GIVEN TASK ▸
Leaving out all pictures, copy exactly the lines from the one containing "What is new" down to the one containing "[3 frames are shown]", both of them included.

RAW RECORDS ▸
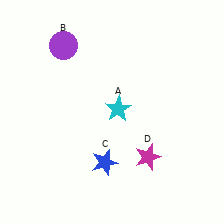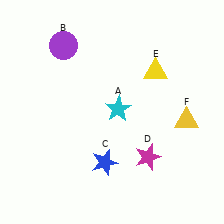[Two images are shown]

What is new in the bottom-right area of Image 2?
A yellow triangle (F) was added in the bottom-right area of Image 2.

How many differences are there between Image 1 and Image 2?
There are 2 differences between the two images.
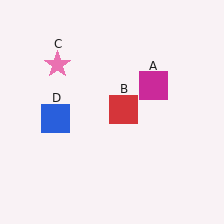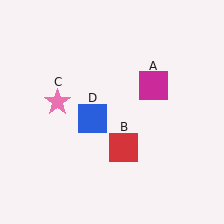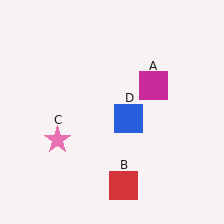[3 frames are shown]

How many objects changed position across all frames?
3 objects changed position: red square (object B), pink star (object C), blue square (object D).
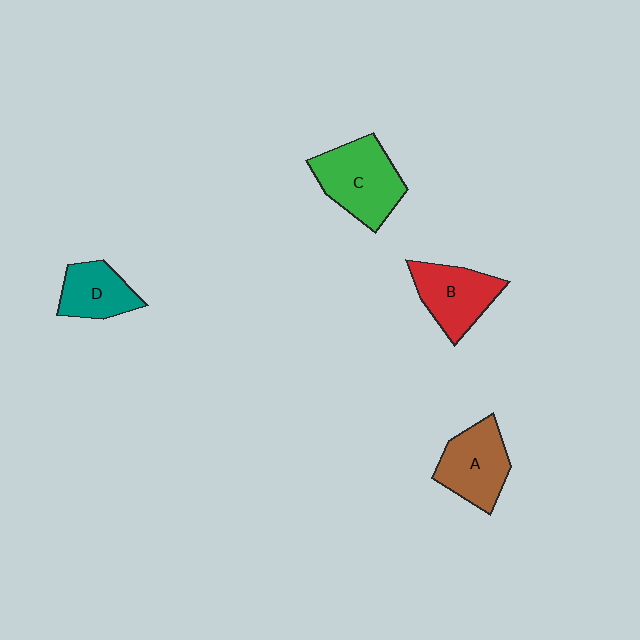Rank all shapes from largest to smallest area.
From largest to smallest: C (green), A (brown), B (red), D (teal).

...

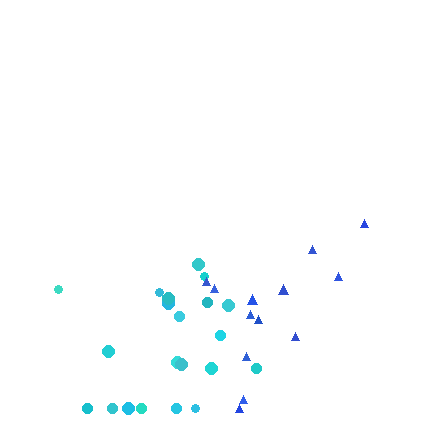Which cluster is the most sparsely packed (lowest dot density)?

THE ANSWER ▸
What is new in the bottom-right area of Image 2?
A yellow triangle (F) was added in the bottom-right area of Image 2.

How many differences are there between Image 1 and Image 2?
There are 2 differences between the two images.
[3 frames are shown]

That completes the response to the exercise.